TASK TO COMPLETE:
Extract the entries in their exact form.

Stored records:

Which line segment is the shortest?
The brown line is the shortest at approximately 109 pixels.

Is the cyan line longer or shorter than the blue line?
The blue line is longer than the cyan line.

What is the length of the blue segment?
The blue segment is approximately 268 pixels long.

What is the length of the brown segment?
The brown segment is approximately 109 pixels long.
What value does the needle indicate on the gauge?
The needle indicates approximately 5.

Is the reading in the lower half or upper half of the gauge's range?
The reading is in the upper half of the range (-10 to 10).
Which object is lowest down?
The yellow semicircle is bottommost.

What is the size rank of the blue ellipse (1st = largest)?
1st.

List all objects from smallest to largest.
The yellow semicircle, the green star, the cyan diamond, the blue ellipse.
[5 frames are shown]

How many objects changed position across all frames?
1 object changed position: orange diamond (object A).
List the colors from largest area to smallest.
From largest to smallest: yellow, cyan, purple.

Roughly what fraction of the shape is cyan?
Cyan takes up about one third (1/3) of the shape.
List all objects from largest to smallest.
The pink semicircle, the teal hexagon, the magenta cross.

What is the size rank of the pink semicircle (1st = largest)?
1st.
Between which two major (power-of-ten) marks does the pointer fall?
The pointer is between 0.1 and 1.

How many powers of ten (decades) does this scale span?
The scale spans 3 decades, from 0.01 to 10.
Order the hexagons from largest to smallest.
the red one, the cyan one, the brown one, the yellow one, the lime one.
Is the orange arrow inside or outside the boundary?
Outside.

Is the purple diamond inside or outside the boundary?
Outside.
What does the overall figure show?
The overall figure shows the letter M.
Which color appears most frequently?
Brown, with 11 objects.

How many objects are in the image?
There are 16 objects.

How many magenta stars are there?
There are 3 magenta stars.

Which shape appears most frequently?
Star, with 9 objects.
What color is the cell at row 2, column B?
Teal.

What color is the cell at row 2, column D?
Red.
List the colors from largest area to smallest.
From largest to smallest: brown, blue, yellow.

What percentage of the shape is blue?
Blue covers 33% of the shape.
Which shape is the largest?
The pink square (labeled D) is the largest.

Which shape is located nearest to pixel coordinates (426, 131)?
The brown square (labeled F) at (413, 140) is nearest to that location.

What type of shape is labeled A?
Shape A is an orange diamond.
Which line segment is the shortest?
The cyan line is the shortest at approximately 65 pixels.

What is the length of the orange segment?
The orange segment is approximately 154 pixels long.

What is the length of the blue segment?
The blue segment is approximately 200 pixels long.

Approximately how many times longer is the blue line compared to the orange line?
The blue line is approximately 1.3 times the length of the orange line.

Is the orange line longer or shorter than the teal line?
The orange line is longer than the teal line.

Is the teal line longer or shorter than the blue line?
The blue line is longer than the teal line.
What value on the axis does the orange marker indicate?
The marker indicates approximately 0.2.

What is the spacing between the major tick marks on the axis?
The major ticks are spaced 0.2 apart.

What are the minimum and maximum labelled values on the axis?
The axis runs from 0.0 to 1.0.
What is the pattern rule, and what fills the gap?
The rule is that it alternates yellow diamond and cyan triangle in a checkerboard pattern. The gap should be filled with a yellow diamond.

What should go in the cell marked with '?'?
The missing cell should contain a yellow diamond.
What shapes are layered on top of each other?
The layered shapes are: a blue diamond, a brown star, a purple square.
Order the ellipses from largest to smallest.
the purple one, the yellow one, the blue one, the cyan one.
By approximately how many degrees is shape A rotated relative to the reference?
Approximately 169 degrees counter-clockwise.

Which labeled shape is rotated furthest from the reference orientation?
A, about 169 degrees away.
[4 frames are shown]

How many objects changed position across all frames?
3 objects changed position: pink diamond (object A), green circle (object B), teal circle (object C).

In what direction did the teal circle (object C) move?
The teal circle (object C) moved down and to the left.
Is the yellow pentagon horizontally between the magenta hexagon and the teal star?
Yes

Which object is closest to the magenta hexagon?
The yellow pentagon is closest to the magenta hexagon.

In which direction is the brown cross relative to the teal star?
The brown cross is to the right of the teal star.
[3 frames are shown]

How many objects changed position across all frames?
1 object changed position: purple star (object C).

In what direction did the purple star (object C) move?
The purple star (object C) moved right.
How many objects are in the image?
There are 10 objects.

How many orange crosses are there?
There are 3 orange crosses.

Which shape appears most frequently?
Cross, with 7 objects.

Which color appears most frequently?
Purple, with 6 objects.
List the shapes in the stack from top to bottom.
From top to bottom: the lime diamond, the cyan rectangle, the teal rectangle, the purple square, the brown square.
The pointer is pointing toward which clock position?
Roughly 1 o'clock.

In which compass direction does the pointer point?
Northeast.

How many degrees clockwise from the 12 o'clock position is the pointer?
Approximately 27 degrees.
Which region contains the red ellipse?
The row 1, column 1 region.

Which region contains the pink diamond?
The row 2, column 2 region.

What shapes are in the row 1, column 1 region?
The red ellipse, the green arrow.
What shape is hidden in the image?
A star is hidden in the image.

EXPECTED ANSWER:
Which line segment is the shortest?
The brown line is the shortest at approximately 109 pixels.

Is the cyan line longer or shorter than the blue line?
The blue line is longer than the cyan line.

What is the length of the blue segment?
The blue segment is approximately 268 pixels long.

What is the length of the brown segment?
The brown segment is approximately 109 pixels long.
What value does the needle indicate on the gauge?
The needle indicates approximately 5.

Is the reading in the lower half or upper half of the gauge's range?
The reading is in the upper half of the range (-10 to 10).
Which object is lowest down?
The yellow semicircle is bottommost.

What is the size rank of the blue ellipse (1st = largest)?
1st.

List all objects from smallest to largest.
The yellow semicircle, the green star, the cyan diamond, the blue ellipse.
[5 frames are shown]

How many objects changed position across all frames?
1 object changed position: orange diamond (object A).
List the colors from largest area to smallest.
From largest to smallest: yellow, cyan, purple.

Roughly what fraction of the shape is cyan?
Cyan takes up about one third (1/3) of the shape.
List all objects from largest to smallest.
The pink semicircle, the teal hexagon, the magenta cross.

What is the size rank of the pink semicircle (1st = largest)?
1st.
Between which two major (power-of-ten) marks does the pointer fall?
The pointer is between 0.1 and 1.

How many powers of ten (decades) does this scale span?
The scale spans 3 decades, from 0.01 to 10.
Order the hexagons from largest to smallest.
the red one, the cyan one, the brown one, the yellow one, the lime one.
Is the orange arrow inside or outside the boundary?
Outside.

Is the purple diamond inside or outside the boundary?
Outside.
What does the overall figure show?
The overall figure shows the letter M.
Which color appears most frequently?
Brown, with 11 objects.

How many objects are in the image?
There are 16 objects.

How many magenta stars are there?
There are 3 magenta stars.

Which shape appears most frequently?
Star, with 9 objects.
What color is the cell at row 2, column B?
Teal.

What color is the cell at row 2, column D?
Red.
List the colors from largest area to smallest.
From largest to smallest: brown, blue, yellow.

What percentage of the shape is blue?
Blue covers 33% of the shape.
Which shape is the largest?
The pink square (labeled D) is the largest.

Which shape is located nearest to pixel coordinates (426, 131)?
The brown square (labeled F) at (413, 140) is nearest to that location.

What type of shape is labeled A?
Shape A is an orange diamond.
Which line segment is the shortest?
The cyan line is the shortest at approximately 65 pixels.

What is the length of the orange segment?
The orange segment is approximately 154 pixels long.

What is the length of the blue segment?
The blue segment is approximately 200 pixels long.

Approximately how many times longer is the blue line compared to the orange line?
The blue line is approximately 1.3 times the length of the orange line.

Is the orange line longer or shorter than the teal line?
The orange line is longer than the teal line.

Is the teal line longer or shorter than the blue line?
The blue line is longer than the teal line.
What value on the axis does the orange marker indicate?
The marker indicates approximately 0.2.

What is the spacing between the major tick marks on the axis?
The major ticks are spaced 0.2 apart.

What are the minimum and maximum labelled values on the axis?
The axis runs from 0.0 to 1.0.
What is the pattern rule, and what fills the gap?
The rule is that it alternates yellow diamond and cyan triangle in a checkerboard pattern. The gap should be filled with a yellow diamond.

What should go in the cell marked with '?'?
The missing cell should contain a yellow diamond.
What shapes are layered on top of each other?
The layered shapes are: a blue diamond, a brown star, a purple square.
Order the ellipses from largest to smallest.
the purple one, the yellow one, the blue one, the cyan one.
By approximately how many degrees is shape A rotated relative to the reference?
Approximately 169 degrees counter-clockwise.

Which labeled shape is rotated furthest from the reference orientation?
A, about 169 degrees away.
[4 frames are shown]

How many objects changed position across all frames?
3 objects changed position: pink diamond (object A), green circle (object B), teal circle (object C).

In what direction did the teal circle (object C) move?
The teal circle (object C) moved down and to the left.
Is the yellow pentagon horizontally between the magenta hexagon and the teal star?
Yes

Which object is closest to the magenta hexagon?
The yellow pentagon is closest to the magenta hexagon.

In which direction is the brown cross relative to the teal star?
The brown cross is to the right of the teal star.
[3 frames are shown]

How many objects changed position across all frames?
1 object changed position: purple star (object C).

In what direction did the purple star (object C) move?
The purple star (object C) moved right.
How many objects are in the image?
There are 10 objects.

How many orange crosses are there?
There are 3 orange crosses.

Which shape appears most frequently?
Cross, with 7 objects.

Which color appears most frequently?
Purple, with 6 objects.
List the shapes in the stack from top to bottom.
From top to bottom: the lime diamond, the cyan rectangle, the teal rectangle, the purple square, the brown square.
The pointer is pointing toward which clock position?
Roughly 1 o'clock.

In which compass direction does the pointer point?
Northeast.

How many degrees clockwise from the 12 o'clock position is the pointer?
Approximately 27 degrees.
Which region contains the red ellipse?
The row 1, column 1 region.

Which region contains the pink diamond?
The row 2, column 2 region.

What shapes are in the row 1, column 1 region?
The red ellipse, the green arrow.
What shape is hidden in the image?
A star is hidden in the image.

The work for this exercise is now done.